Entries from a dataset:
— Start —
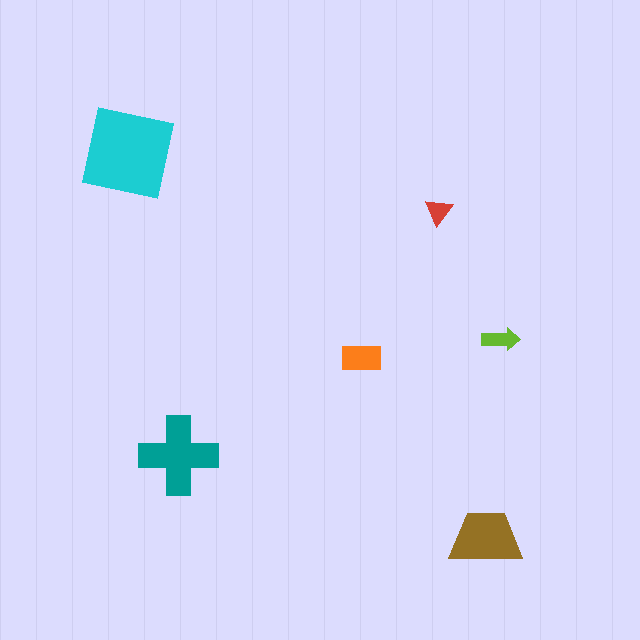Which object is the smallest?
The red triangle.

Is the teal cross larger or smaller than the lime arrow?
Larger.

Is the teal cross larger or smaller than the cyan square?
Smaller.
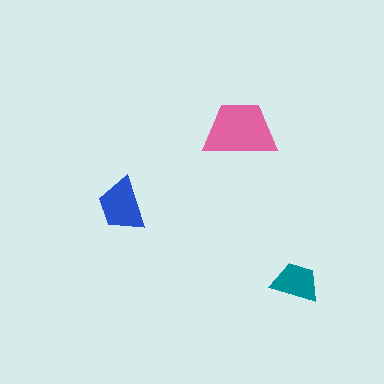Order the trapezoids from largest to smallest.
the pink one, the blue one, the teal one.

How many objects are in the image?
There are 3 objects in the image.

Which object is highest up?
The pink trapezoid is topmost.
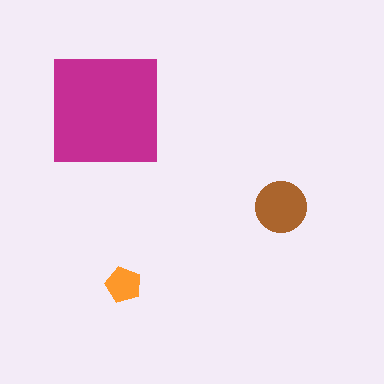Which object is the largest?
The magenta square.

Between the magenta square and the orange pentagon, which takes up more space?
The magenta square.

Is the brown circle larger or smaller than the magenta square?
Smaller.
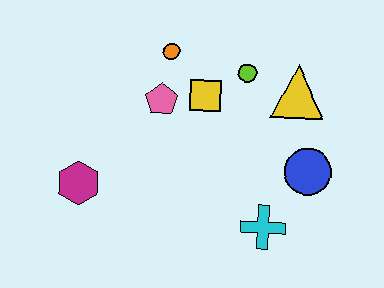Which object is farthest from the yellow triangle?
The magenta hexagon is farthest from the yellow triangle.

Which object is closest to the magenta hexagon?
The pink pentagon is closest to the magenta hexagon.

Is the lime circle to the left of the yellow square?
No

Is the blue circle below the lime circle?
Yes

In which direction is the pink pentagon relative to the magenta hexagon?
The pink pentagon is above the magenta hexagon.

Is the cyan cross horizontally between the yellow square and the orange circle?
No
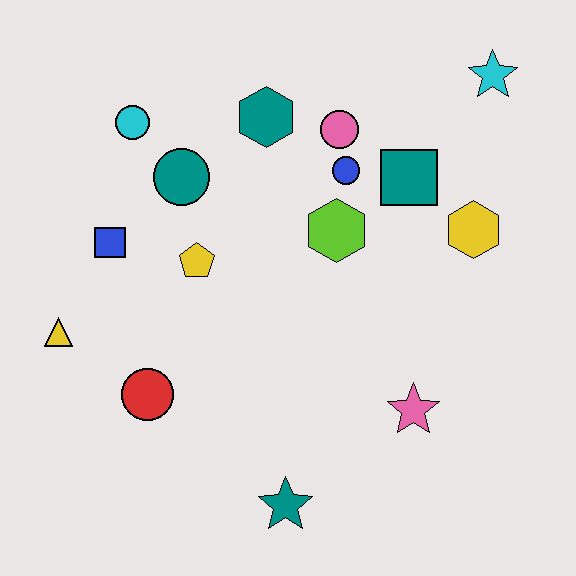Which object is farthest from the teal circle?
The teal star is farthest from the teal circle.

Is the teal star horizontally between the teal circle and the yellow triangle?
No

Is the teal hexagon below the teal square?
No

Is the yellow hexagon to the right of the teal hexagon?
Yes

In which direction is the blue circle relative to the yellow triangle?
The blue circle is to the right of the yellow triangle.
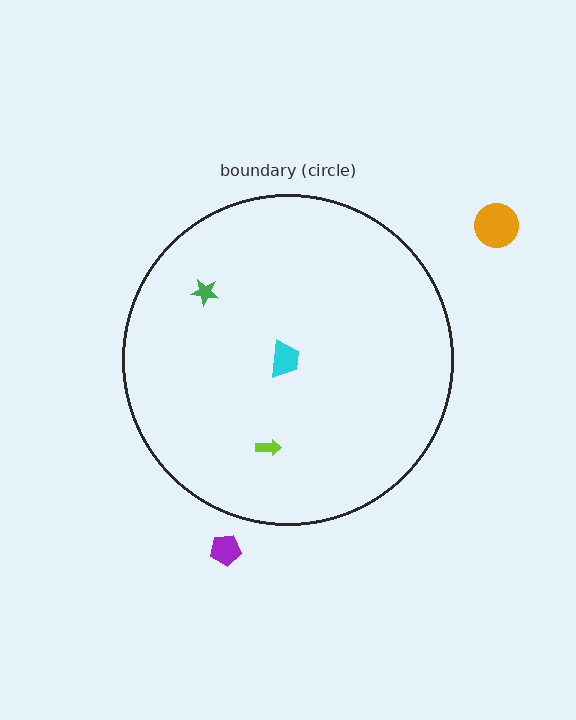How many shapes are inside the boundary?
3 inside, 2 outside.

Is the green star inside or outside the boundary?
Inside.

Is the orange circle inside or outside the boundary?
Outside.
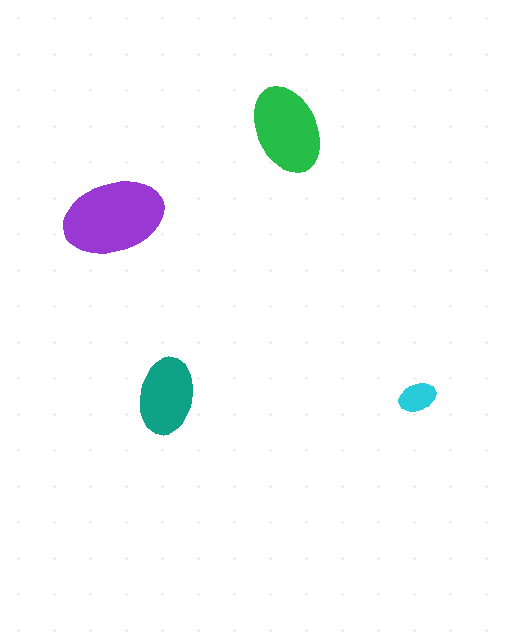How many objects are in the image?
There are 4 objects in the image.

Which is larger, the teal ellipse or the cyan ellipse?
The teal one.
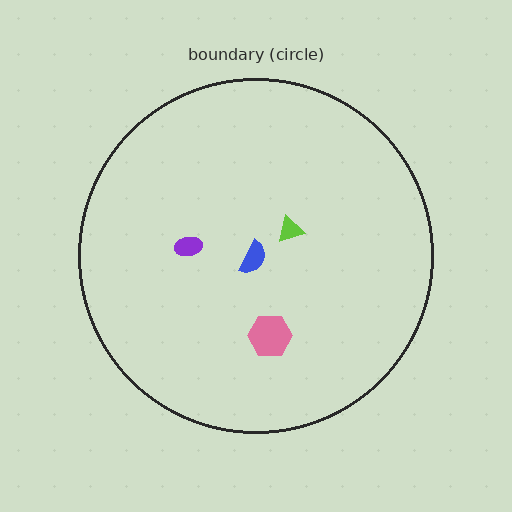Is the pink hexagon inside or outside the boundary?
Inside.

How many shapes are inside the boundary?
4 inside, 0 outside.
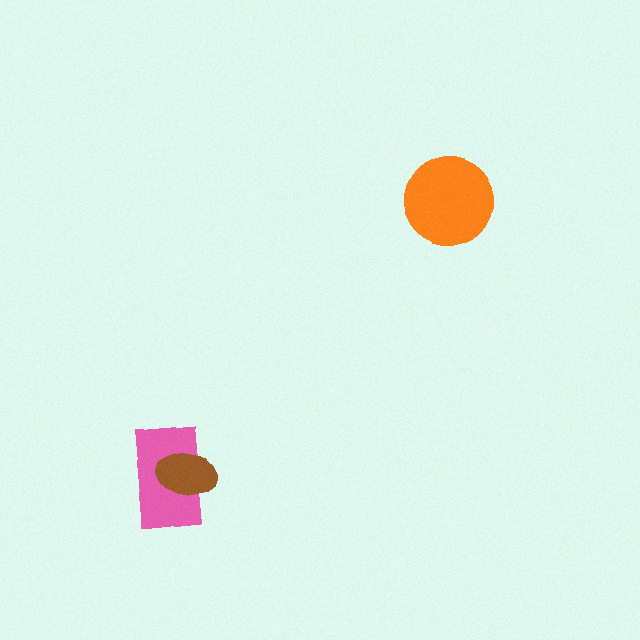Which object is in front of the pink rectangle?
The brown ellipse is in front of the pink rectangle.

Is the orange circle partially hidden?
No, no other shape covers it.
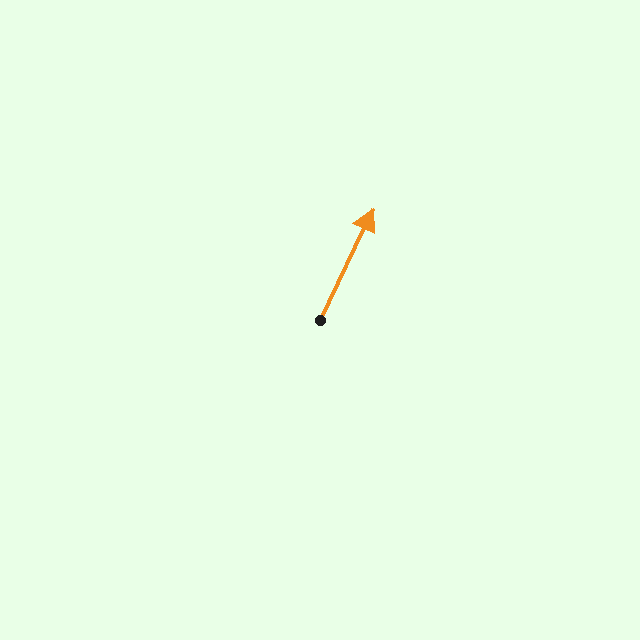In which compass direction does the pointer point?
Northeast.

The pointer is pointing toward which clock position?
Roughly 1 o'clock.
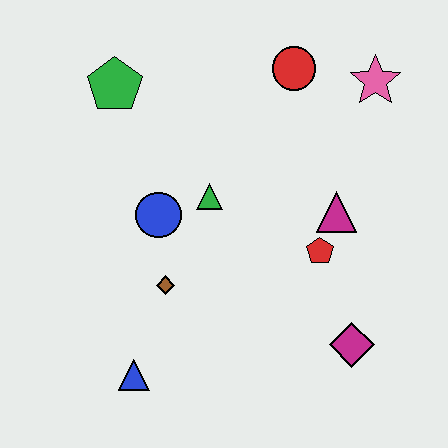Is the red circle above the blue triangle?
Yes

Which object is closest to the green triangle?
The blue circle is closest to the green triangle.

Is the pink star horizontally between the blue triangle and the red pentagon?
No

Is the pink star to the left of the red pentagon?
No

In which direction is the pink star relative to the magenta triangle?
The pink star is above the magenta triangle.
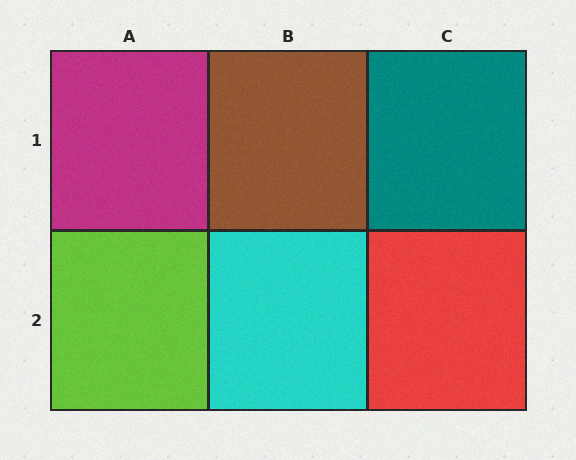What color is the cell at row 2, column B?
Cyan.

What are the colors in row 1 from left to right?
Magenta, brown, teal.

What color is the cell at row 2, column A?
Lime.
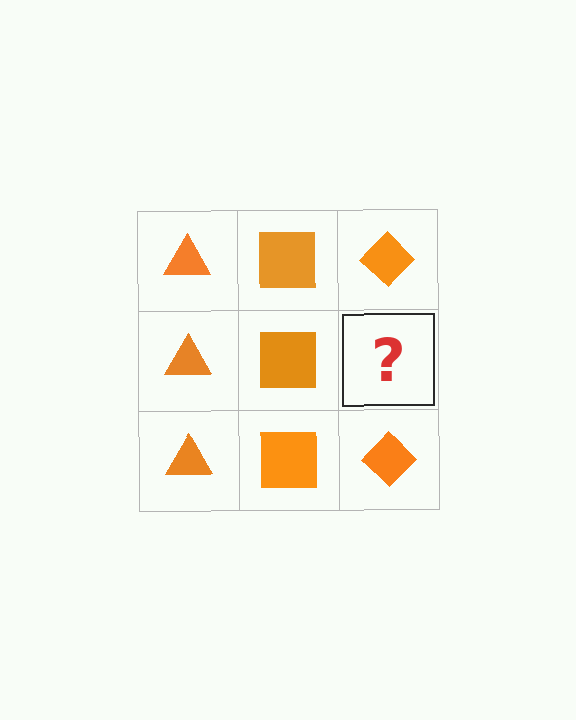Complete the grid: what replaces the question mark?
The question mark should be replaced with an orange diamond.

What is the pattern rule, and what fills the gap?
The rule is that each column has a consistent shape. The gap should be filled with an orange diamond.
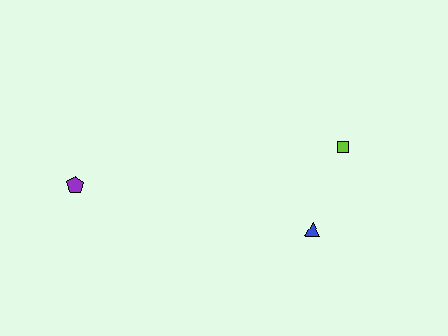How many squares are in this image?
There is 1 square.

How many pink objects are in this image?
There are no pink objects.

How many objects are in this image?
There are 3 objects.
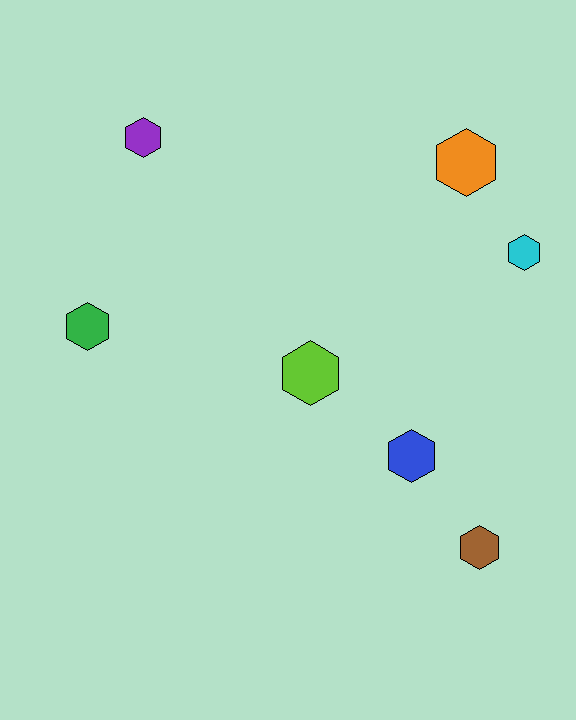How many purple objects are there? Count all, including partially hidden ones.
There is 1 purple object.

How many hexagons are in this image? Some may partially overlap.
There are 7 hexagons.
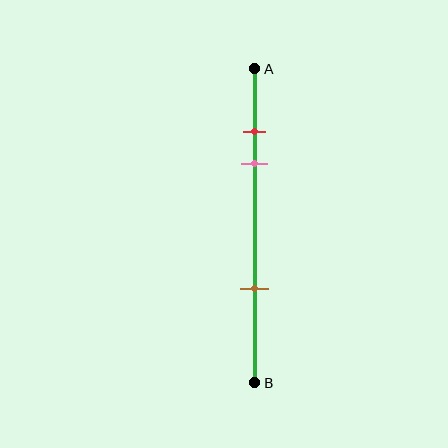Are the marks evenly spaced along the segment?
No, the marks are not evenly spaced.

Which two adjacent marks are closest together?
The red and pink marks are the closest adjacent pair.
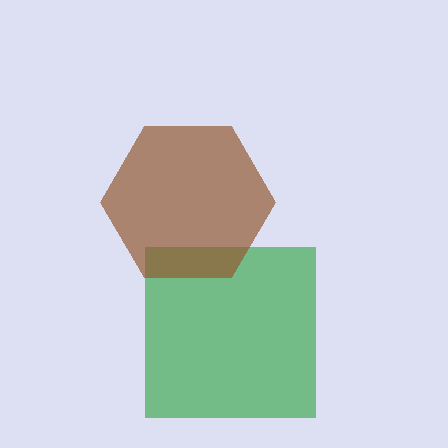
— End —
WHAT YOU WILL DO:
Return the whole listing, word for word, and leave out every picture.

COMPLETE OUTPUT:
Which object is the smallest?
The red triangle.

Is the teal cross larger or smaller than the lime arrow?
Larger.

Is the teal cross larger or smaller than the cyan square?
Smaller.
Order the trapezoids from largest to smallest.
the pink one, the blue one, the teal one.

How many objects are in the image?
There are 3 objects in the image.

Which object is highest up?
The pink trapezoid is topmost.
Which object is the largest?
The magenta square.

Between the magenta square and the orange pentagon, which takes up more space?
The magenta square.

Is the brown circle larger or smaller than the magenta square?
Smaller.
Which object is farthest from the yellow triangle?
The magenta hexagon is farthest from the yellow triangle.

Which object is closest to the magenta hexagon?
The pink pentagon is closest to the magenta hexagon.

Is the lime circle to the left of the yellow square?
No

Is the blue circle below the lime circle?
Yes

In which direction is the pink pentagon relative to the magenta hexagon?
The pink pentagon is above the magenta hexagon.

Is the cyan cross horizontally between the yellow square and the orange circle?
No
Which object is farthest from the teal circle?
The teal star is farthest from the teal circle.

Is the teal star horizontally between the teal circle and the yellow triangle?
No

Is the teal hexagon below the teal square?
No

Is the yellow hexagon to the right of the teal hexagon?
Yes

In which direction is the blue circle relative to the yellow triangle?
The blue circle is to the right of the yellow triangle.
How many shapes are inside the boundary?
3 inside, 2 outside.

Is the green star inside or outside the boundary?
Inside.

Is the orange circle inside or outside the boundary?
Outside.
How many objects are in the image?
There are 4 objects in the image.

Which is larger, the teal ellipse or the cyan ellipse?
The teal one.
Is the pink hexagon inside or outside the boundary?
Inside.

How many shapes are inside the boundary?
4 inside, 0 outside.
Which object is in front of the pink rectangle?
The brown ellipse is in front of the pink rectangle.

Is the orange circle partially hidden?
No, no other shape covers it.
In which compass direction does the pointer point?
Northeast.

The pointer is pointing toward which clock position?
Roughly 1 o'clock.
Is the red circle above the blue triangle?
Yes

Which object is closest to the green triangle?
The blue circle is closest to the green triangle.

Is the pink star horizontally between the blue triangle and the red pentagon?
No

Is the pink star to the left of the red pentagon?
No

In which direction is the pink star relative to the magenta triangle?
The pink star is above the magenta triangle.
What color is the cell at row 2, column B?
Cyan.

What are the colors in row 1 from left to right?
Magenta, brown, teal.

What color is the cell at row 2, column A?
Lime.
Complete the grid: what replaces the question mark?
The question mark should be replaced with an orange diamond.

What is the pattern rule, and what fills the gap?
The rule is that each column has a consistent shape. The gap should be filled with an orange diamond.
How many squares are in this image?
There is 1 square.

How many pink objects are in this image?
There are no pink objects.

How many objects are in this image?
There are 3 objects.
How many purple objects are there? Count all, including partially hidden ones.
There is 1 purple object.

How many hexagons are in this image? Some may partially overlap.
There are 7 hexagons.
Are the marks evenly spaced along the segment?
No, the marks are not evenly spaced.

Which two adjacent marks are closest together?
The red and pink marks are the closest adjacent pair.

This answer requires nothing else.